= Dataset records =

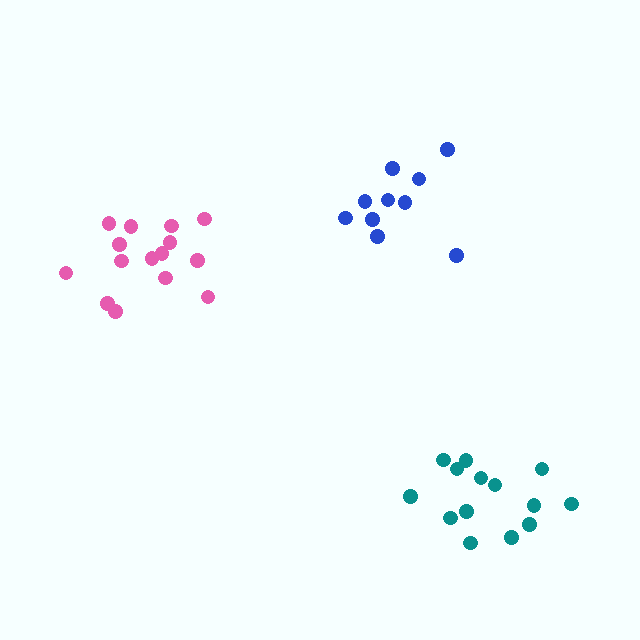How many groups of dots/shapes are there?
There are 3 groups.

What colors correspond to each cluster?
The clusters are colored: pink, blue, teal.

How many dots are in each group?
Group 1: 15 dots, Group 2: 10 dots, Group 3: 14 dots (39 total).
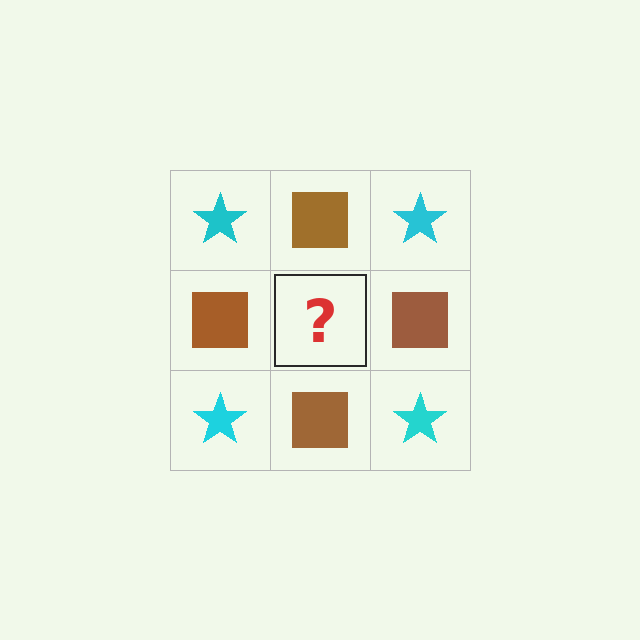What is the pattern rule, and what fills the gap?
The rule is that it alternates cyan star and brown square in a checkerboard pattern. The gap should be filled with a cyan star.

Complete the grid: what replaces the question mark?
The question mark should be replaced with a cyan star.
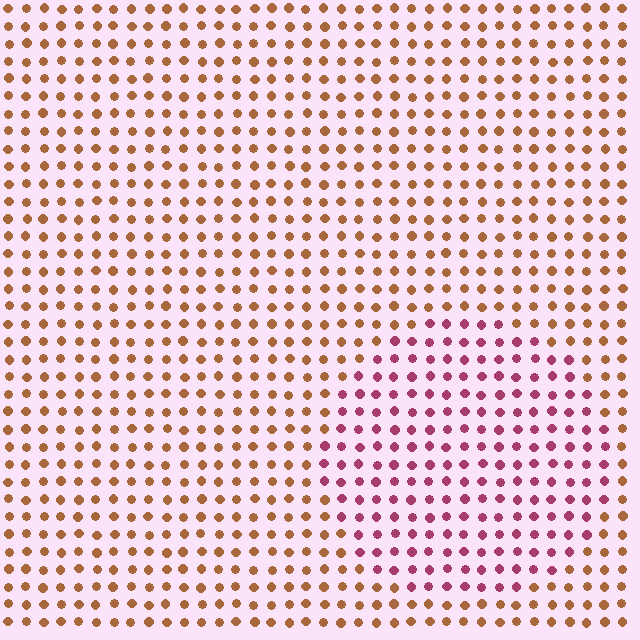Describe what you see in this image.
The image is filled with small brown elements in a uniform arrangement. A circle-shaped region is visible where the elements are tinted to a slightly different hue, forming a subtle color boundary.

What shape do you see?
I see a circle.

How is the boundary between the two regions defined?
The boundary is defined purely by a slight shift in hue (about 50 degrees). Spacing, size, and orientation are identical on both sides.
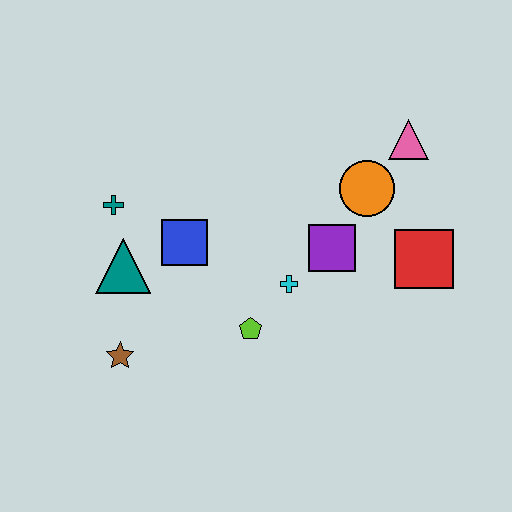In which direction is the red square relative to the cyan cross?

= Exercise brief =
Transcribe the records above exactly, omitting every picture they contain.

= Full solution =
How many groups of dots/shapes are there?
There are 3 groups.

What colors correspond to each cluster?
The clusters are colored: pink, blue, teal.

How many dots are in each group?
Group 1: 15 dots, Group 2: 10 dots, Group 3: 14 dots (39 total).
What is the pattern rule, and what fills the gap?
The rule is that it alternates cyan star and brown square in a checkerboard pattern. The gap should be filled with a cyan star.

Complete the grid: what replaces the question mark?
The question mark should be replaced with a cyan star.
Describe what you see in this image.
The image is filled with small brown elements in a uniform arrangement. A circle-shaped region is visible where the elements are tinted to a slightly different hue, forming a subtle color boundary.

What shape do you see?
I see a circle.

How is the boundary between the two regions defined?
The boundary is defined purely by a slight shift in hue (about 50 degrees). Spacing, size, and orientation are identical on both sides.
In which direction is the red square relative to the cyan cross?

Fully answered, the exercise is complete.